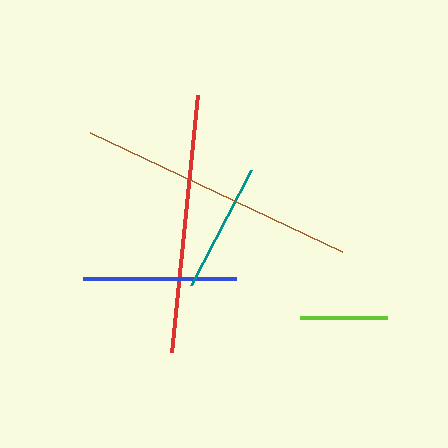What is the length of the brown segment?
The brown segment is approximately 278 pixels long.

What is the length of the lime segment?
The lime segment is approximately 87 pixels long.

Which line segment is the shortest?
The lime line is the shortest at approximately 87 pixels.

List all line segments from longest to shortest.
From longest to shortest: brown and red (about equal), blue, teal, lime.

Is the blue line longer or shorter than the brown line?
The brown line is longer than the blue line.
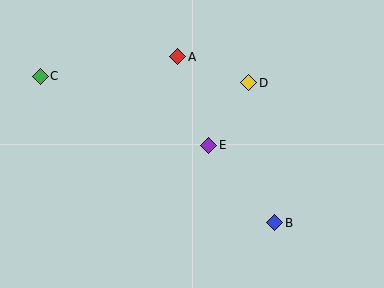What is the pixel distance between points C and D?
The distance between C and D is 209 pixels.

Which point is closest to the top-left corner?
Point C is closest to the top-left corner.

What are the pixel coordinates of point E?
Point E is at (209, 145).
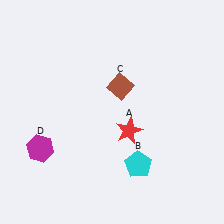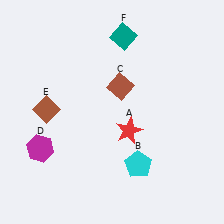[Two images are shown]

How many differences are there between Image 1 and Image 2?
There are 2 differences between the two images.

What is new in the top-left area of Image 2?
A brown diamond (E) was added in the top-left area of Image 2.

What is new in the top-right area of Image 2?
A teal diamond (F) was added in the top-right area of Image 2.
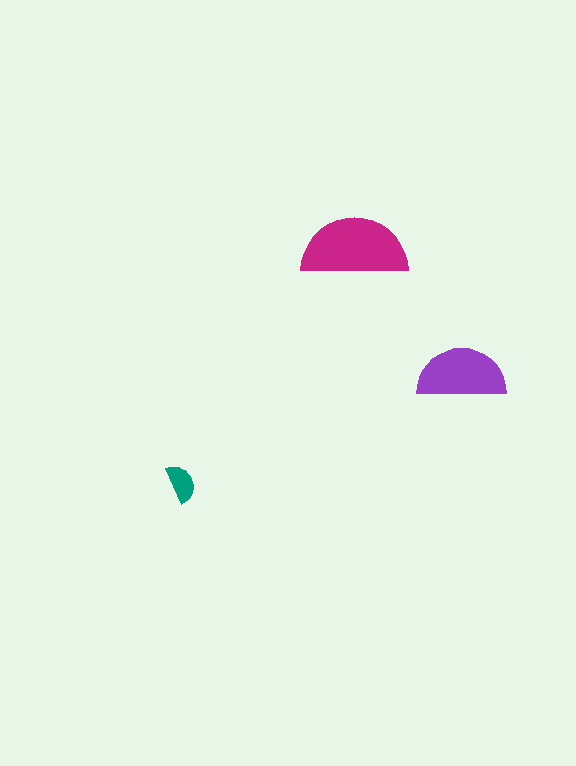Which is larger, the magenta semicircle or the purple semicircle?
The magenta one.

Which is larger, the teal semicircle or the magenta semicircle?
The magenta one.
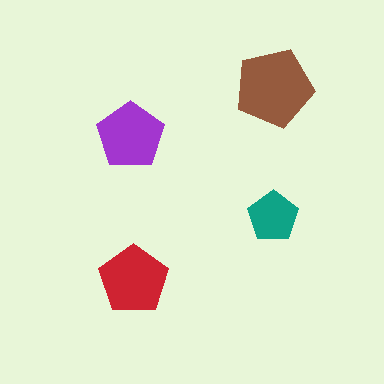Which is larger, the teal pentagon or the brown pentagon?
The brown one.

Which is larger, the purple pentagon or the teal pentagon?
The purple one.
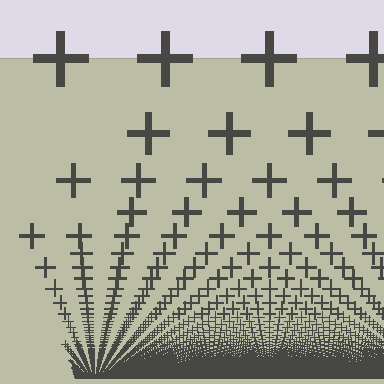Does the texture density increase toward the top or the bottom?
Density increases toward the bottom.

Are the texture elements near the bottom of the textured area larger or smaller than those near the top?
Smaller. The gradient is inverted — elements near the bottom are smaller and denser.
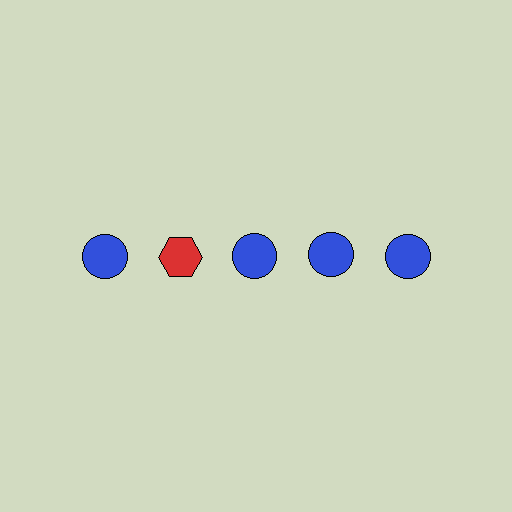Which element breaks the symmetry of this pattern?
The red hexagon in the top row, second from left column breaks the symmetry. All other shapes are blue circles.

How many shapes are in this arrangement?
There are 5 shapes arranged in a grid pattern.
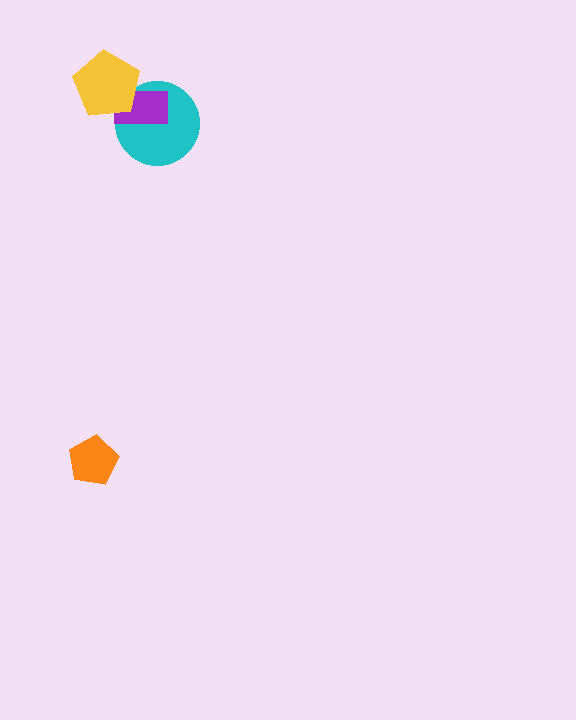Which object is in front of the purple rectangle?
The yellow pentagon is in front of the purple rectangle.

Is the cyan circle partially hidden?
Yes, it is partially covered by another shape.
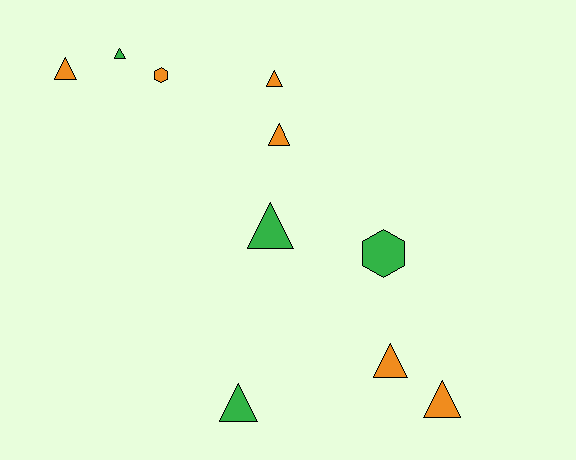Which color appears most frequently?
┄┄┄┄┄┄┄┄┄┄
**THE PROBLEM**: Only the lines from the one containing "What is new in the top-left area of Image 2?" through the end of the listing are to be quoted, exactly and with both ends included; pictures are left out.

**EXPECTED ANSWER**:
What is new in the top-left area of Image 2?
A brown diamond (E) was added in the top-left area of Image 2.

What is new in the top-right area of Image 2?
A teal diamond (F) was added in the top-right area of Image 2.
Which is larger, the magenta semicircle or the purple semicircle?
The magenta one.

Which is larger, the teal semicircle or the magenta semicircle?
The magenta one.
Which is larger, the teal pentagon or the brown pentagon?
The brown one.

Which is larger, the purple pentagon or the teal pentagon?
The purple one.
Does the texture density increase toward the top or the bottom?
Density increases toward the bottom.

Are the texture elements near the bottom of the textured area larger or smaller than those near the top?
Smaller. The gradient is inverted — elements near the bottom are smaller and denser.
Which element breaks the symmetry of this pattern?
The red hexagon in the top row, second from left column breaks the symmetry. All other shapes are blue circles.

How many shapes are in this arrangement?
There are 5 shapes arranged in a grid pattern.
Which object is in front of the purple rectangle?
The yellow pentagon is in front of the purple rectangle.

Is the cyan circle partially hidden?
Yes, it is partially covered by another shape.
Which color appears most frequently?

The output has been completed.